## Task details
Write out again, exactly as they appear, the lines from the line with "How many diamonds are in this image?" through the line with "How does the". Do not include any pictures.

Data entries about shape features
□ □ □ □ □ □ □

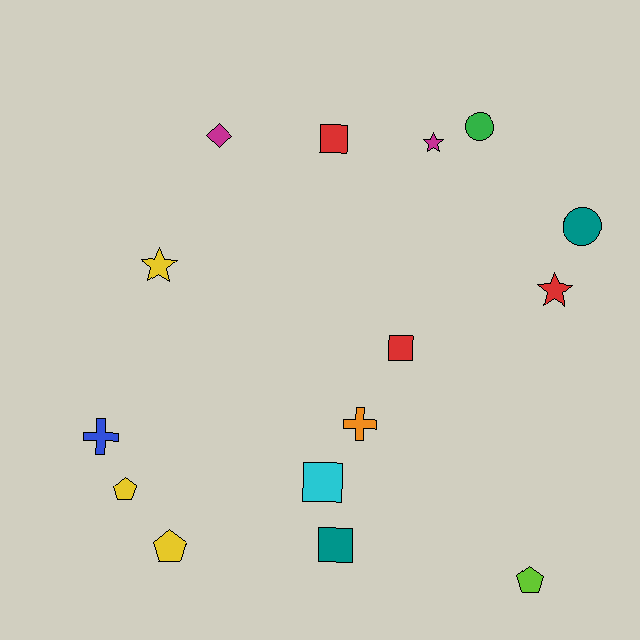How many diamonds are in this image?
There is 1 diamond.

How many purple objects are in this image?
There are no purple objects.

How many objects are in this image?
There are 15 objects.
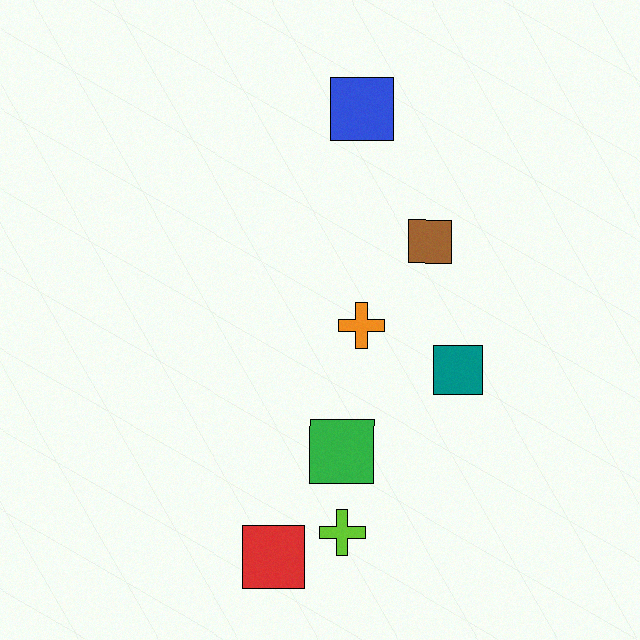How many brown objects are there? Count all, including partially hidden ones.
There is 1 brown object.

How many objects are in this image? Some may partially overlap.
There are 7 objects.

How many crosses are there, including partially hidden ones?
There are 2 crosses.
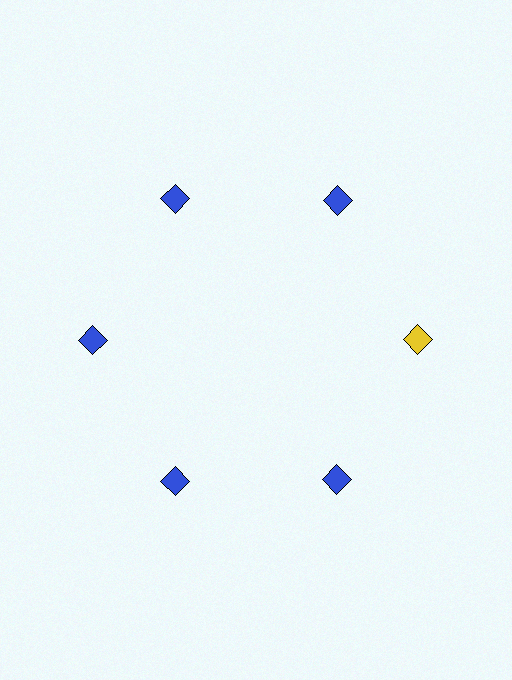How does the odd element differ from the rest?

□ □ □ □ □ □ □

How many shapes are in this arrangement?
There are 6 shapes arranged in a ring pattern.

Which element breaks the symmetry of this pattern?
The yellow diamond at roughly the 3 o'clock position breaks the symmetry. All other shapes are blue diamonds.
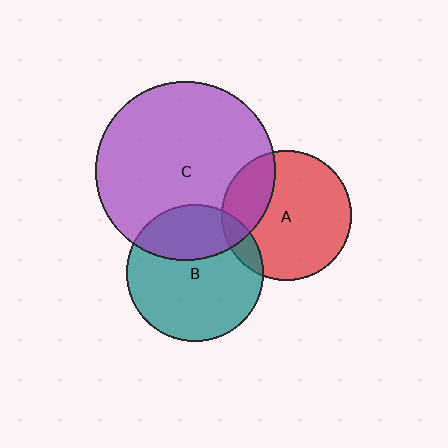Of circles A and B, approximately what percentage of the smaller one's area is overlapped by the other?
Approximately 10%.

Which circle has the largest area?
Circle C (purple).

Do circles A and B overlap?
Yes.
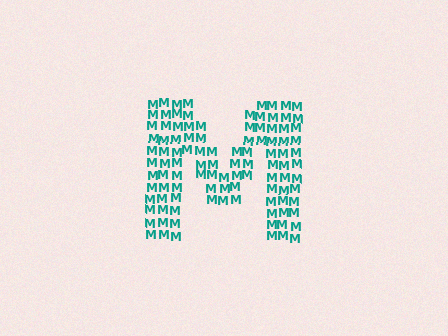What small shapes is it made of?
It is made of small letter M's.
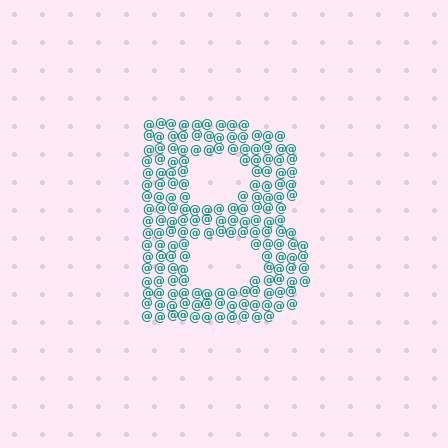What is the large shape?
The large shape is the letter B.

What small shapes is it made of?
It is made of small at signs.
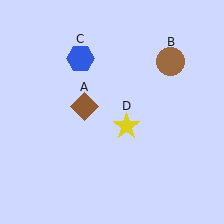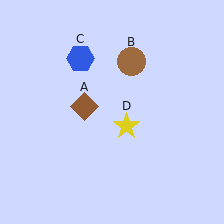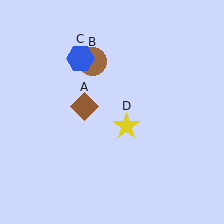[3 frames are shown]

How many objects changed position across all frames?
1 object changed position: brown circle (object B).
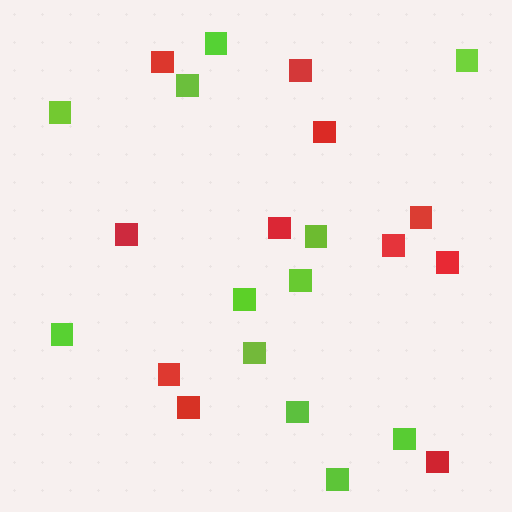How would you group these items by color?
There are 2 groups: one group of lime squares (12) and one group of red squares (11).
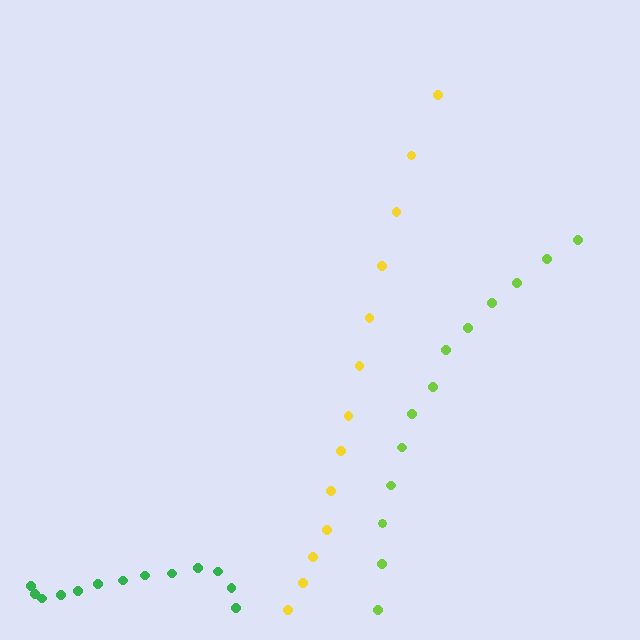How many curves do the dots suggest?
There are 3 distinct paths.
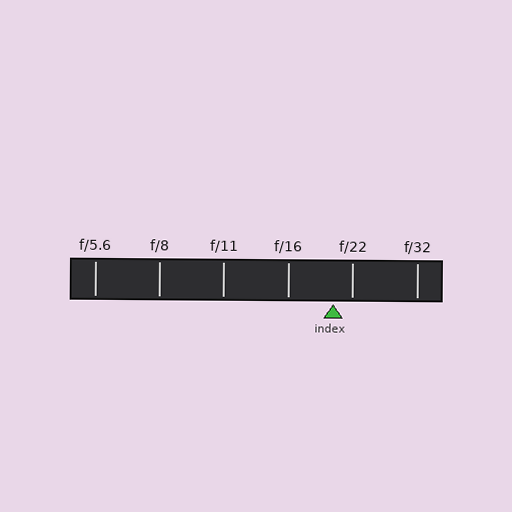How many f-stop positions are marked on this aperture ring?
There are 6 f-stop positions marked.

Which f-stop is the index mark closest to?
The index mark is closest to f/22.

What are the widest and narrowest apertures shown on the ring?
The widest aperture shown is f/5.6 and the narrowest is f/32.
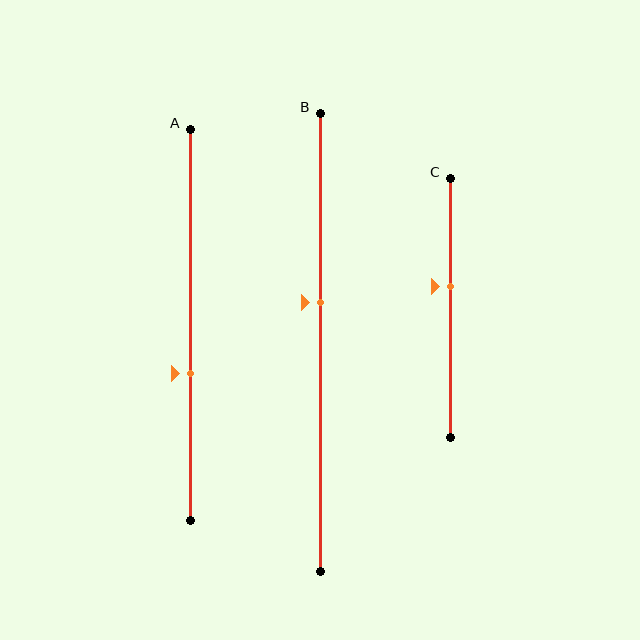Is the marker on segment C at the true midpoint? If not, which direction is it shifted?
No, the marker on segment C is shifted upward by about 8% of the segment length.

□ □ □ □ □ □ □

## Completed exercise
How many diamonds are in this image?
There is 1 diamond.

How many purple objects are in this image?
There are no purple objects.

How many objects are in this image?
There are 15 objects.
How many brown objects are there? Count all, including partially hidden ones.
There is 1 brown object.

How many objects are in this image? Some may partially overlap.
There are 7 objects.

How many crosses are there, including partially hidden ones?
There are 2 crosses.
How does the odd element differ from the rest?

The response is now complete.